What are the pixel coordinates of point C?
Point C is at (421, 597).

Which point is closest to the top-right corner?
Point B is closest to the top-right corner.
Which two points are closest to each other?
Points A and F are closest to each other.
......
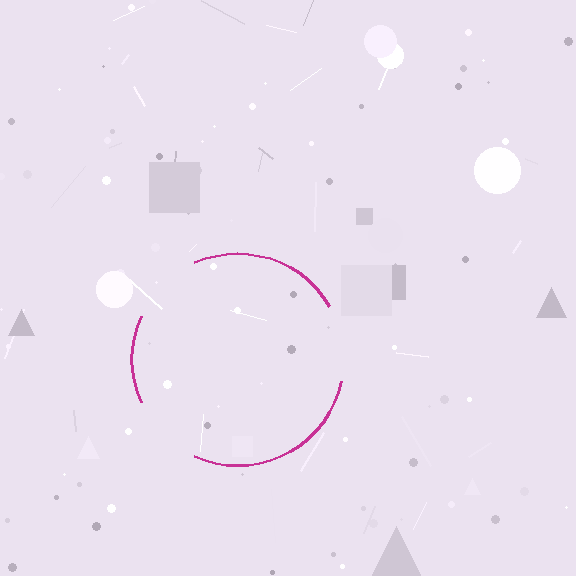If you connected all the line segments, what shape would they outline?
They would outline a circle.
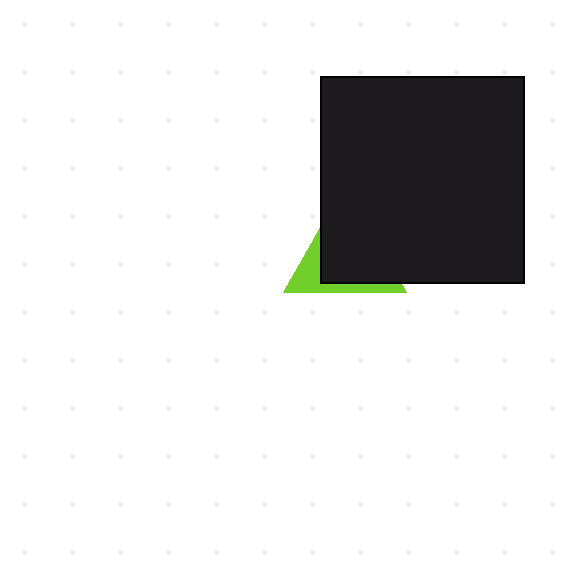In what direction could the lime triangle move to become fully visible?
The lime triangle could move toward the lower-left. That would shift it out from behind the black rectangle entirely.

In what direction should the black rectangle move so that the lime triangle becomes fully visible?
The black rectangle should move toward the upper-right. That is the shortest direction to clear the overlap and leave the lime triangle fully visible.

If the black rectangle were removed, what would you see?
......
DIRECTIVE: For the material above, give again only the lines starting at the line that contains "In what direction could" and ending at the line that contains "If the black". Pictures do not belong in the copy.

FULL SOLUTION:
In what direction could the lime triangle move to become fully visible?
The lime triangle could move toward the lower-left. That would shift it out from behind the black rectangle entirely.

In what direction should the black rectangle move so that the lime triangle becomes fully visible?
The black rectangle should move toward the upper-right. That is the shortest direction to clear the overlap and leave the lime triangle fully visible.

If the black rectangle were removed, what would you see?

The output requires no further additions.